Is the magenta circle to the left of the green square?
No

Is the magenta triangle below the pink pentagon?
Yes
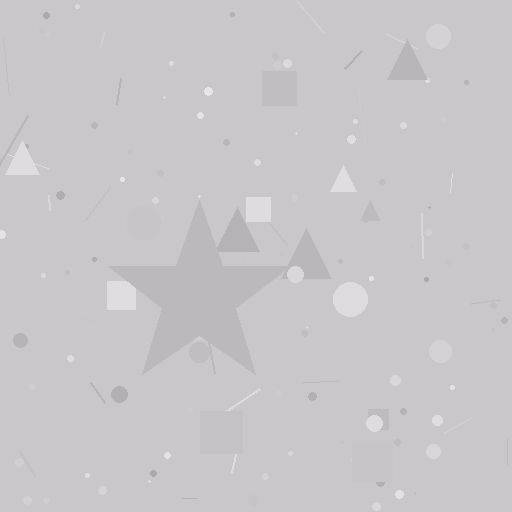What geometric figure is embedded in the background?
A star is embedded in the background.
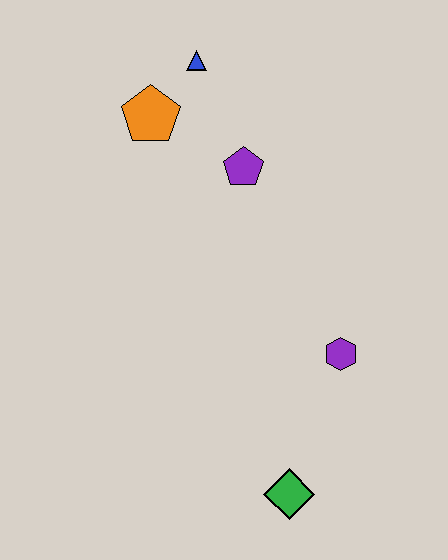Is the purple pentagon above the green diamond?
Yes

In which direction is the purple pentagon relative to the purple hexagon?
The purple pentagon is above the purple hexagon.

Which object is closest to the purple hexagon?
The green diamond is closest to the purple hexagon.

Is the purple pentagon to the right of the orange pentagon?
Yes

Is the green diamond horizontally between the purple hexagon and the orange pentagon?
Yes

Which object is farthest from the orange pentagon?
The green diamond is farthest from the orange pentagon.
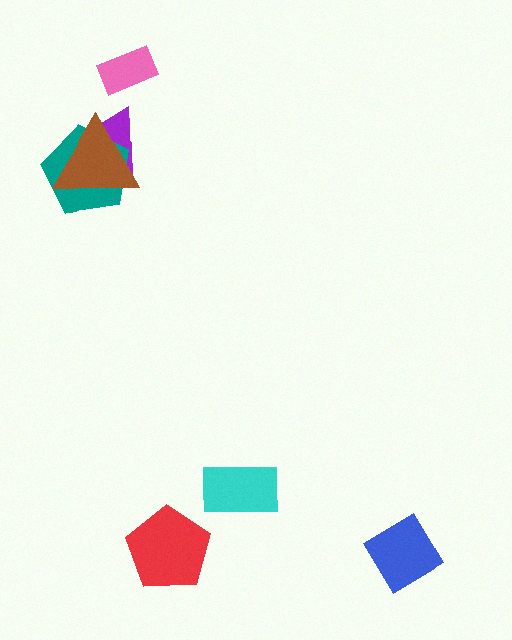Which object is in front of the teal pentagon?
The brown triangle is in front of the teal pentagon.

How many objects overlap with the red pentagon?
0 objects overlap with the red pentagon.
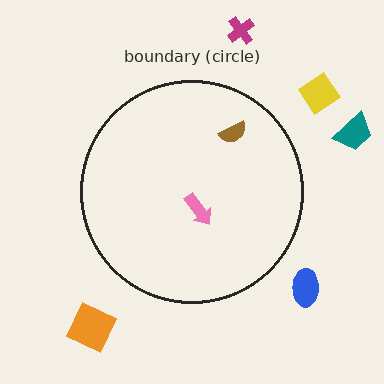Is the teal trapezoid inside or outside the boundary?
Outside.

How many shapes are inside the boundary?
2 inside, 5 outside.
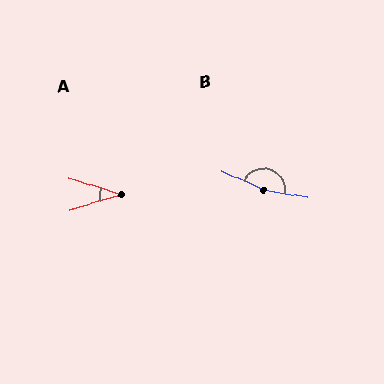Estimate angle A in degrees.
Approximately 35 degrees.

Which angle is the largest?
B, at approximately 166 degrees.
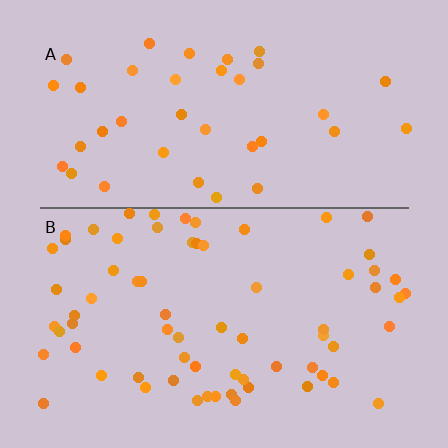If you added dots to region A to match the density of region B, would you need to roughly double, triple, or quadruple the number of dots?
Approximately double.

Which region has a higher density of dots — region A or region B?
B (the bottom).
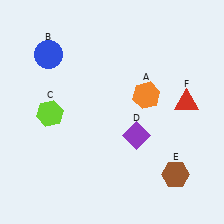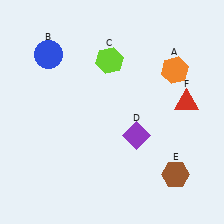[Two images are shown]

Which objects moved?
The objects that moved are: the orange hexagon (A), the lime hexagon (C).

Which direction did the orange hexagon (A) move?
The orange hexagon (A) moved up and to the right.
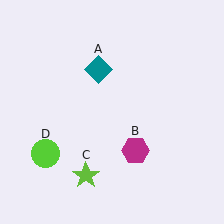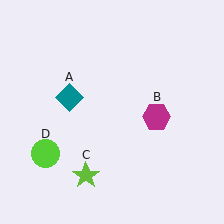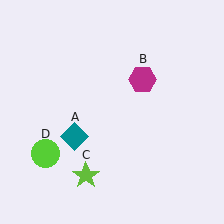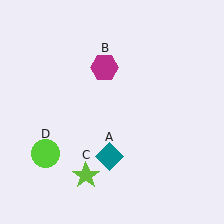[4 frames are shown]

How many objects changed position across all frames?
2 objects changed position: teal diamond (object A), magenta hexagon (object B).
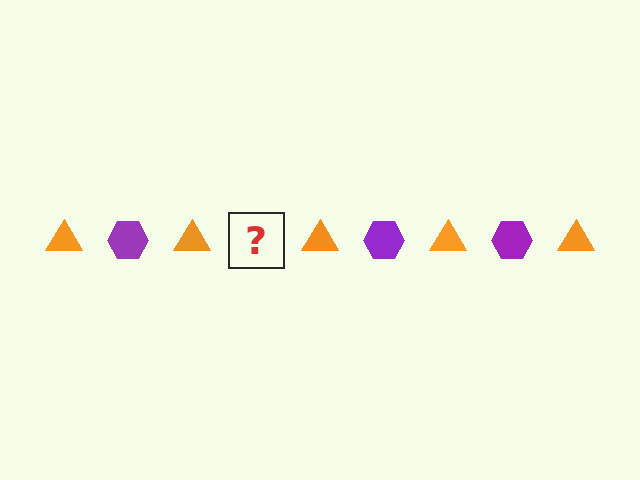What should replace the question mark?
The question mark should be replaced with a purple hexagon.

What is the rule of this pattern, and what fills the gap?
The rule is that the pattern alternates between orange triangle and purple hexagon. The gap should be filled with a purple hexagon.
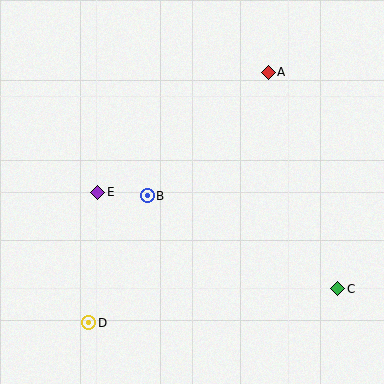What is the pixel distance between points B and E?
The distance between B and E is 49 pixels.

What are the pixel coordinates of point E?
Point E is at (98, 192).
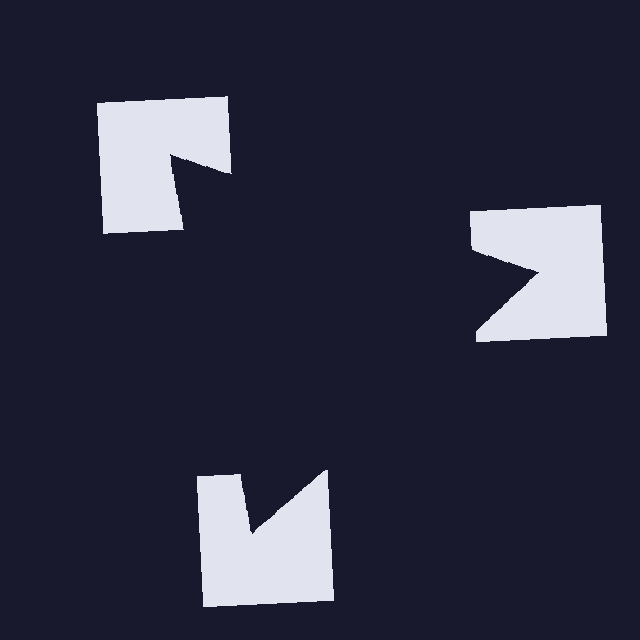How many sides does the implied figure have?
3 sides.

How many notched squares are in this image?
There are 3 — one at each vertex of the illusory triangle.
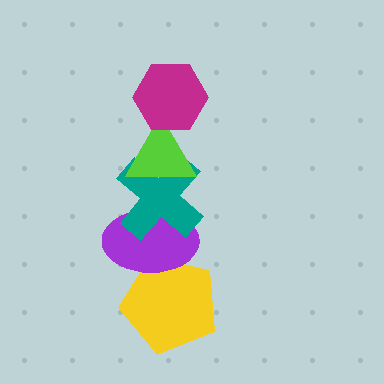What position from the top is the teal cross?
The teal cross is 3rd from the top.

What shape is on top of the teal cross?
The lime triangle is on top of the teal cross.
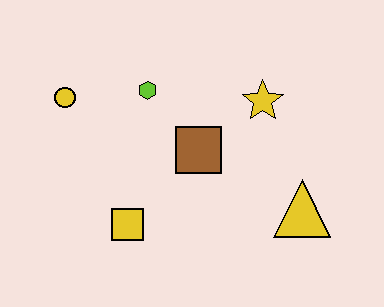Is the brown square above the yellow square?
Yes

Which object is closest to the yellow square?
The brown square is closest to the yellow square.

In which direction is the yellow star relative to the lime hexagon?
The yellow star is to the right of the lime hexagon.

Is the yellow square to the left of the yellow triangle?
Yes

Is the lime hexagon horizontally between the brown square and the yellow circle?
Yes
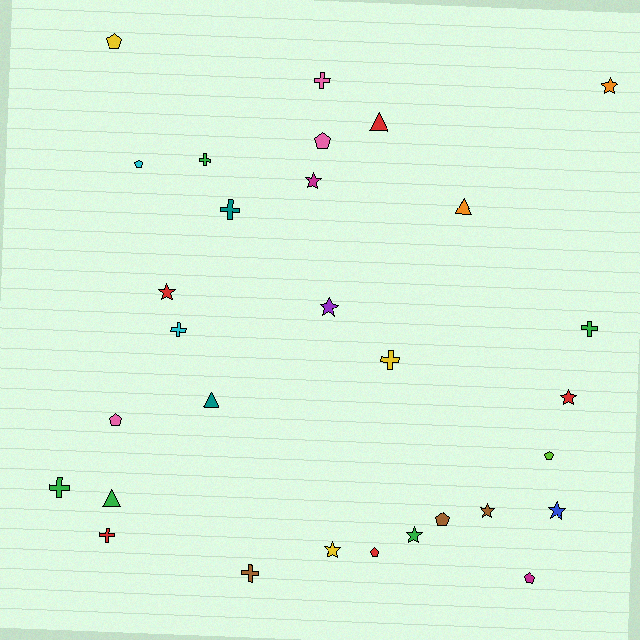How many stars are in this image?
There are 9 stars.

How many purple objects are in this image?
There is 1 purple object.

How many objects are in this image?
There are 30 objects.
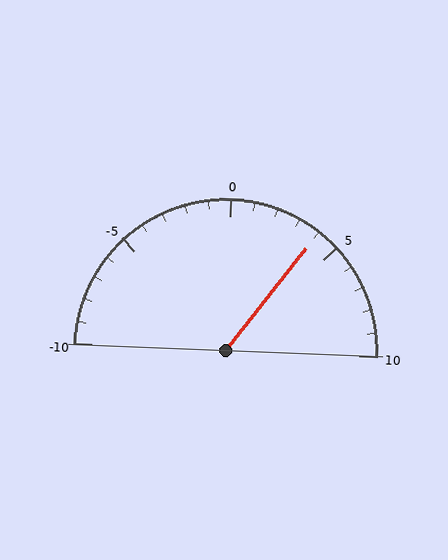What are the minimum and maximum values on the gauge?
The gauge ranges from -10 to 10.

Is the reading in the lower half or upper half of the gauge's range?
The reading is in the upper half of the range (-10 to 10).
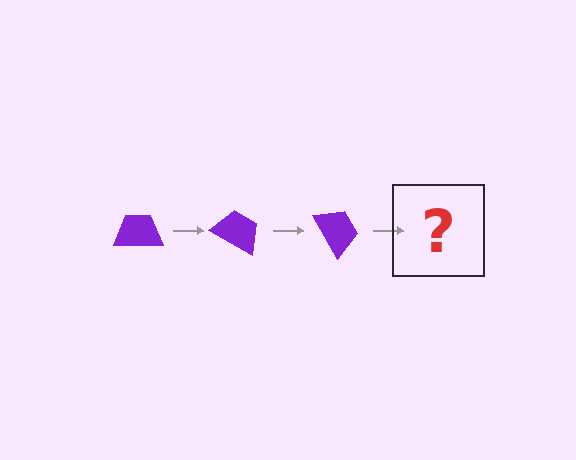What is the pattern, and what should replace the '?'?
The pattern is that the trapezoid rotates 30 degrees clockwise each step. The '?' should be a purple trapezoid rotated 90 degrees clockwise.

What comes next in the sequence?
The next element should be a purple trapezoid rotated 90 degrees clockwise.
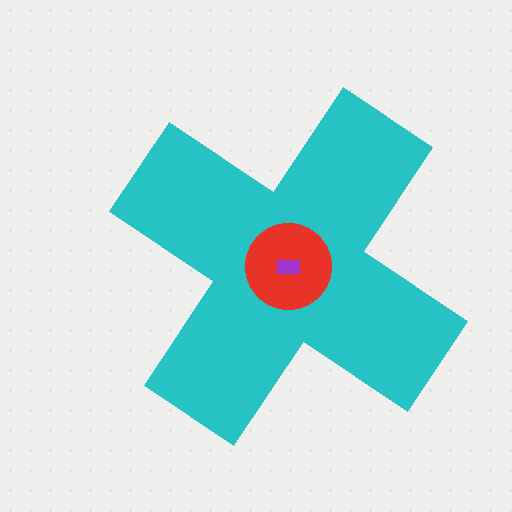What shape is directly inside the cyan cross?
The red circle.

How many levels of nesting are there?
3.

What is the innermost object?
The purple rectangle.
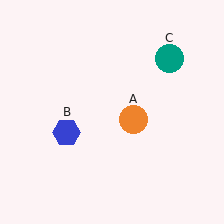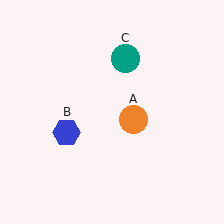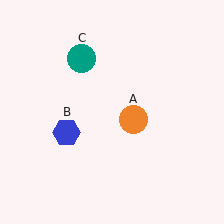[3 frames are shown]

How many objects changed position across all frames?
1 object changed position: teal circle (object C).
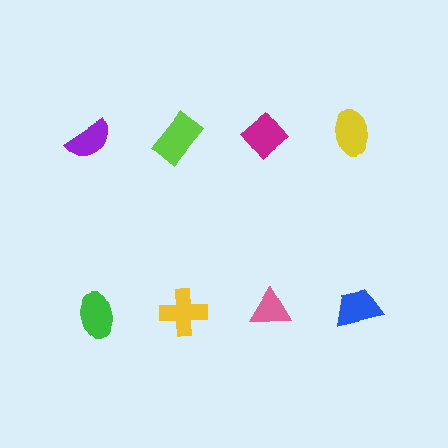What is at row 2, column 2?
A yellow cross.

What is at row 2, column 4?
A blue trapezoid.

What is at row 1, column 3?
A magenta diamond.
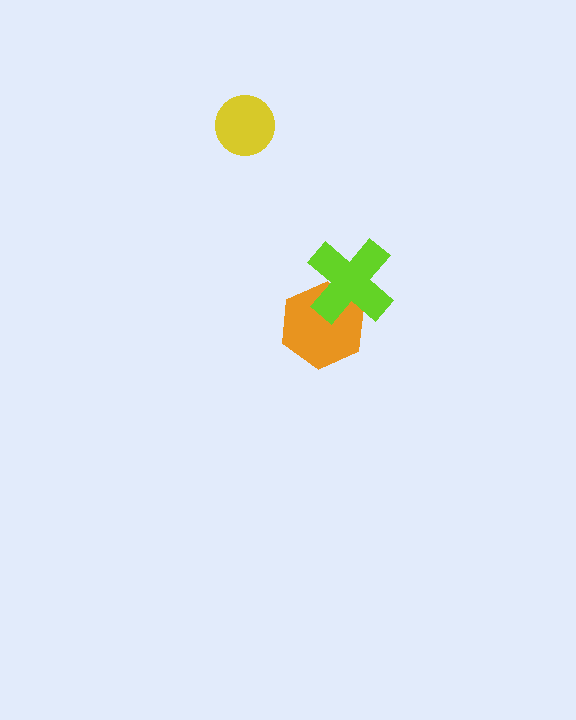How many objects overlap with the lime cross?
1 object overlaps with the lime cross.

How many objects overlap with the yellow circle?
0 objects overlap with the yellow circle.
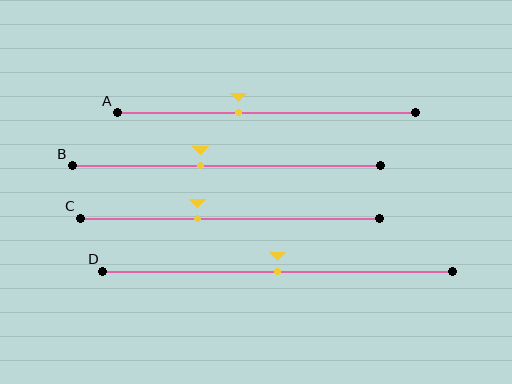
• • • •
● **Task prompt**: All records above are to be printed exactly, minus the pictures they contain.

● **The result**:
Is the magenta circle to the left of the green square?
No

Is the magenta triangle below the pink pentagon?
Yes
What geometric figure is embedded in the background?
A star is embedded in the background.
Is the purple pentagon above the green diamond?
Yes

In which direction is the purple pentagon relative to the purple hexagon?
The purple pentagon is above the purple hexagon.

Which object is closest to the purple hexagon?
The green diamond is closest to the purple hexagon.

Is the purple pentagon to the right of the orange pentagon?
Yes

Is the green diamond horizontally between the purple hexagon and the orange pentagon?
Yes

Which object is farthest from the orange pentagon?
The green diamond is farthest from the orange pentagon.
Which object is in front of the teal pentagon?
The brown triangle is in front of the teal pentagon.

How many objects overlap with the red pentagon?
0 objects overlap with the red pentagon.
Is the teal trapezoid inside or outside the boundary?
Outside.

How many shapes are inside the boundary?
2 inside, 5 outside.
Estimate angle A in degrees.
Approximately 35 degrees.

Which angle is the largest?
B, at approximately 166 degrees.
If you added dots to region A to match the density of region B, would you need to roughly double, triple, or quadruple the number of dots?
Approximately double.

Which region has a higher density of dots — region A or region B?
B (the bottom).
[Two images are shown]

Which objects moved?
The objects that moved are: the orange hexagon (A), the lime hexagon (C).

Which direction did the orange hexagon (A) move?
The orange hexagon (A) moved up and to the right.
[4 frames are shown]

How many objects changed position across all frames?
2 objects changed position: teal diamond (object A), magenta hexagon (object B).
What should replace the question mark?
The question mark should be replaced with a purple hexagon.

What is the rule of this pattern, and what fills the gap?
The rule is that the pattern alternates between orange triangle and purple hexagon. The gap should be filled with a purple hexagon.
What is the pixel distance between points B and E?
The distance between B and E is 49 pixels.

What are the pixel coordinates of point E?
Point E is at (98, 192).
How many sides does the implied figure have?
3 sides.

How many notched squares are in this image?
There are 3 — one at each vertex of the illusory triangle.
What position from the top is the teal cross?
The teal cross is 3rd from the top.

What shape is on top of the teal cross?
The lime triangle is on top of the teal cross.
Is the brown square above the yellow square?
Yes

Which object is closest to the yellow square?
The brown square is closest to the yellow square.

In which direction is the yellow star relative to the lime hexagon?
The yellow star is to the right of the lime hexagon.

Is the yellow square to the left of the yellow triangle?
Yes

Is the lime hexagon horizontally between the brown square and the yellow circle?
Yes
How many stars are in this image?
There are 9 stars.

How many purple objects are in this image?
There is 1 purple object.

How many objects are in this image?
There are 30 objects.
What are the minimum and maximum values on the gauge?
The gauge ranges from -10 to 10.

Is the reading in the lower half or upper half of the gauge's range?
The reading is in the upper half of the range (-10 to 10).
What is the pattern, and what should replace the '?'?
The pattern is that the trapezoid rotates 30 degrees clockwise each step. The '?' should be a purple trapezoid rotated 90 degrees clockwise.

What comes next in the sequence?
The next element should be a purple trapezoid rotated 90 degrees clockwise.
What shape is directly inside the cyan cross?
The red circle.

How many levels of nesting are there?
3.

What is the innermost object?
The purple rectangle.
[3 frames are shown]

How many objects changed position across all frames?
1 object changed position: teal circle (object C).
What is at row 2, column 2?
A yellow cross.

What is at row 2, column 4?
A blue trapezoid.

What is at row 1, column 3?
A magenta diamond.
How many objects overlap with the lime cross?
1 object overlaps with the lime cross.

How many objects overlap with the yellow circle?
0 objects overlap with the yellow circle.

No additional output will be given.